EXERCISE DESCRIPTION
Set down, exactly as they appear, the lines from the line holding "points A and D?" through the line holding "Which two points", inclusive; output nothing outside that range.

EXCERPTED RECORDS
***
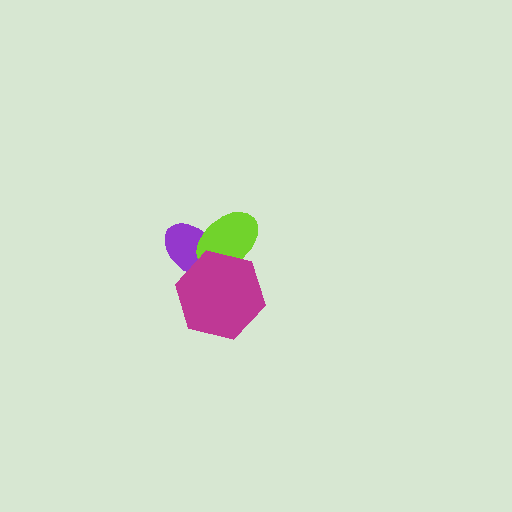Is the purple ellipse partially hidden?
***
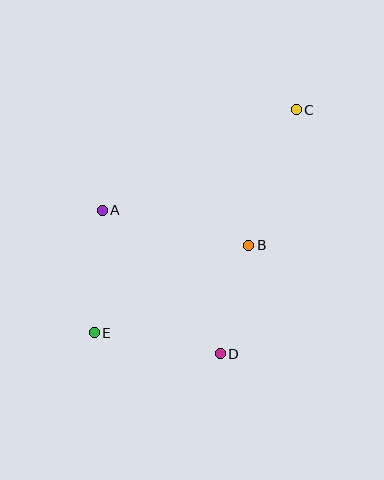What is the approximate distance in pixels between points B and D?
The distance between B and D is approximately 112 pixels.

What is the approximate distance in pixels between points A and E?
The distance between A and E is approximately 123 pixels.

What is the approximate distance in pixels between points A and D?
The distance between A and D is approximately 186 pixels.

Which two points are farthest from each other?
***
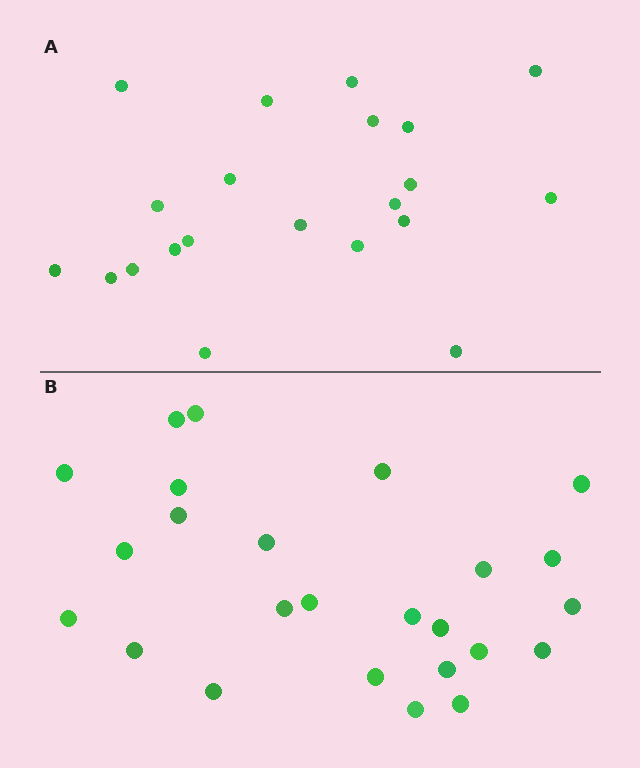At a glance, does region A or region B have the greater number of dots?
***
THE SOLUTION
What is the approximate distance in pixels between points A and D?
The distance between A and D is approximately 186 pixels.

Which two points are farthest from each other?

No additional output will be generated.